(Visual geometry question entries)
______
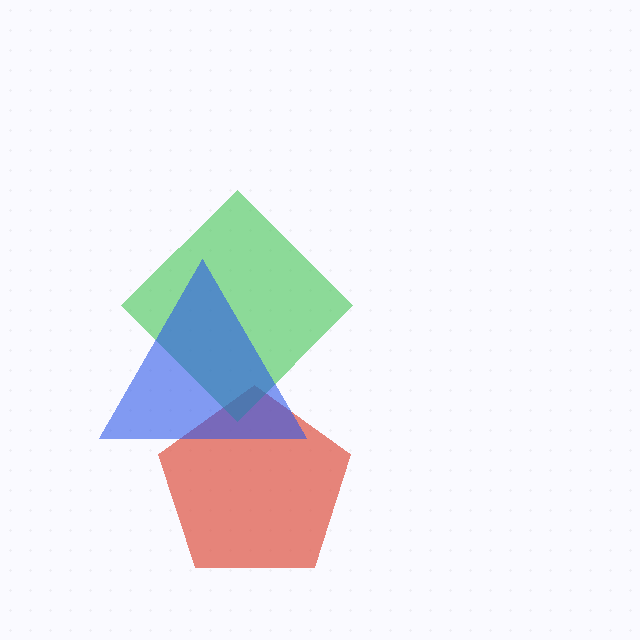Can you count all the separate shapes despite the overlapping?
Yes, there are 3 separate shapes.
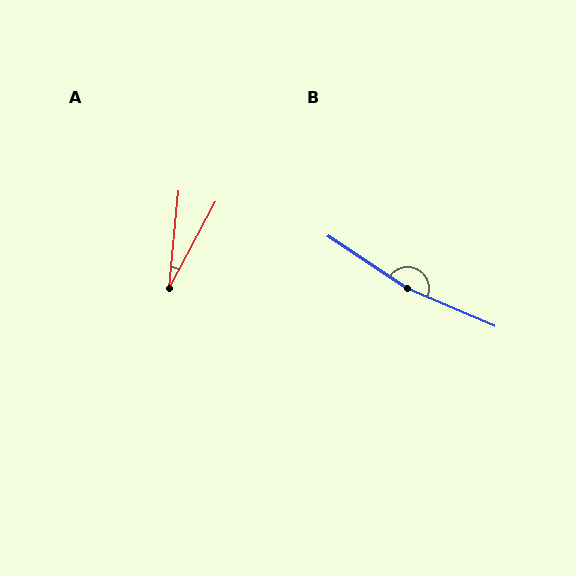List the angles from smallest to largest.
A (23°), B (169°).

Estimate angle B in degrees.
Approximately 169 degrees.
______
■ OBJECTIVE ■
Restate the data above word for word. Skip every picture.

■ SOLUTION TO THE EXERCISE ■
Can you count all the separate shapes despite the overlapping?
Yes, there are 3 separate shapes.
List the angles from smallest to largest.
A (23°), B (169°).

Estimate angle B in degrees.
Approximately 169 degrees.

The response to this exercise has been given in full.